* _The task_
Your answer must consist solely of the line containing "Which cluster is the most sparsely" and each line after it through the end of the data, copied exactly.

* _Task material_
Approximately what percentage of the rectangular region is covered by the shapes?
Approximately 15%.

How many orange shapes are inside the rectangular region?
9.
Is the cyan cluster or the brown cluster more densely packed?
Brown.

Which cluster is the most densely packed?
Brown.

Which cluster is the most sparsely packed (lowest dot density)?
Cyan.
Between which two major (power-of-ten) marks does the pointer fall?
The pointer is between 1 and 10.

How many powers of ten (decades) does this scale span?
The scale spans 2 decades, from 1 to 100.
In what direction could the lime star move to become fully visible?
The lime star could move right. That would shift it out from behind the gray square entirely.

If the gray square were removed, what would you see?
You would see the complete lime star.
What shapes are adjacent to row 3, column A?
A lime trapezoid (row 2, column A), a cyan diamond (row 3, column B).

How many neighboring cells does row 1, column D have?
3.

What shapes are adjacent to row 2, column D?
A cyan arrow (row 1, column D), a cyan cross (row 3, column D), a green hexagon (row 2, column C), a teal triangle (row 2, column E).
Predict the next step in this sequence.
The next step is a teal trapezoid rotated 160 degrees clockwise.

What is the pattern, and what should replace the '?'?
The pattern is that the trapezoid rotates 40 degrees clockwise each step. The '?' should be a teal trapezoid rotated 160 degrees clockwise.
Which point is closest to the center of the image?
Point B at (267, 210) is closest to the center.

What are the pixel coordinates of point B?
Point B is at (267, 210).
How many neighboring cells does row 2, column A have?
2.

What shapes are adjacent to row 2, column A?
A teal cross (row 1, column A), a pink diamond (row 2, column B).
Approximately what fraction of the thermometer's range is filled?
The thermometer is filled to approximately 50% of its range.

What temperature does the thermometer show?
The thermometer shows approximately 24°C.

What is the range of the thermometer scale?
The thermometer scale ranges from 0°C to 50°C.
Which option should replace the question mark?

* _Reply to the exercise_
Which cluster is the most sparsely packed (lowest dot density)?
Cyan.
Between which two major (power-of-ten) marks does the pointer fall?
The pointer is between 1 and 10.

How many powers of ten (decades) does this scale span?
The scale spans 2 decades, from 1 to 100.
In what direction could the lime star move to become fully visible?
The lime star could move right. That would shift it out from behind the gray square entirely.

If the gray square were removed, what would you see?
You would see the complete lime star.
What shapes are adjacent to row 3, column A?
A lime trapezoid (row 2, column A), a cyan diamond (row 3, column B).

How many neighboring cells does row 1, column D have?
3.

What shapes are adjacent to row 2, column D?
A cyan arrow (row 1, column D), a cyan cross (row 3, column D), a green hexagon (row 2, column C), a teal triangle (row 2, column E).
Predict the next step in this sequence.
The next step is a teal trapezoid rotated 160 degrees clockwise.

What is the pattern, and what should replace the '?'?
The pattern is that the trapezoid rotates 40 degrees clockwise each step. The '?' should be a teal trapezoid rotated 160 degrees clockwise.
Which point is closest to the center of the image?
Point B at (267, 210) is closest to the center.

What are the pixel coordinates of point B?
Point B is at (267, 210).
How many neighboring cells does row 2, column A have?
2.

What shapes are adjacent to row 2, column A?
A teal cross (row 1, column A), a pink diamond (row 2, column B).
Approximately what fraction of the thermometer's range is filled?
The thermometer is filled to approximately 50% of its range.

What temperature does the thermometer show?
The thermometer shows approximately 24°C.

What is the range of the thermometer scale?
The thermometer scale ranges from 0°C to 50°C.
Which option should replace the question mark?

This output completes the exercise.